### Information shown:
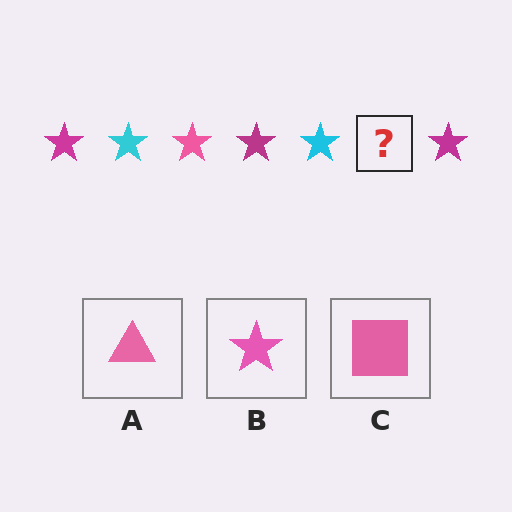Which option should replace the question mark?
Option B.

==

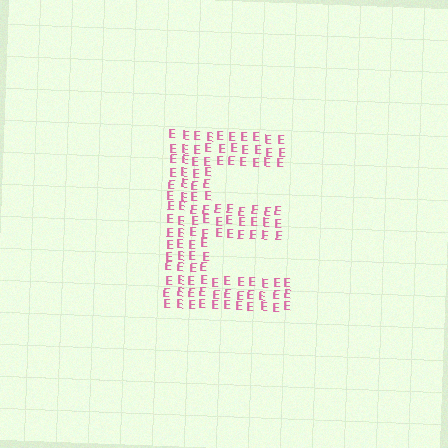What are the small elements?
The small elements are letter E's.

==

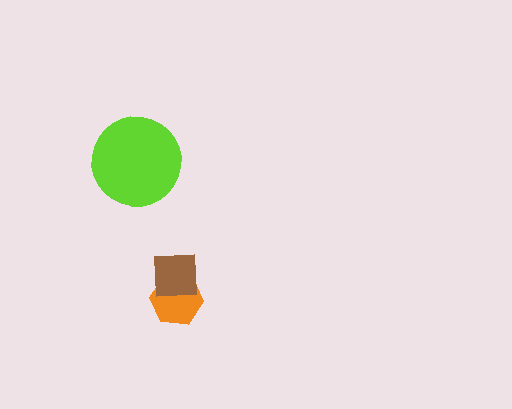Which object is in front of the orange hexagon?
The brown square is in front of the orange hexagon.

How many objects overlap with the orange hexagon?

### Set exercise:
Give back, unchanged, each line from the one containing "Which object is" through the one containing "How many objects". Pictures are to be left out.

### Output of the exercise:
Which object is in front of the orange hexagon?
The brown square is in front of the orange hexagon.

How many objects overlap with the orange hexagon?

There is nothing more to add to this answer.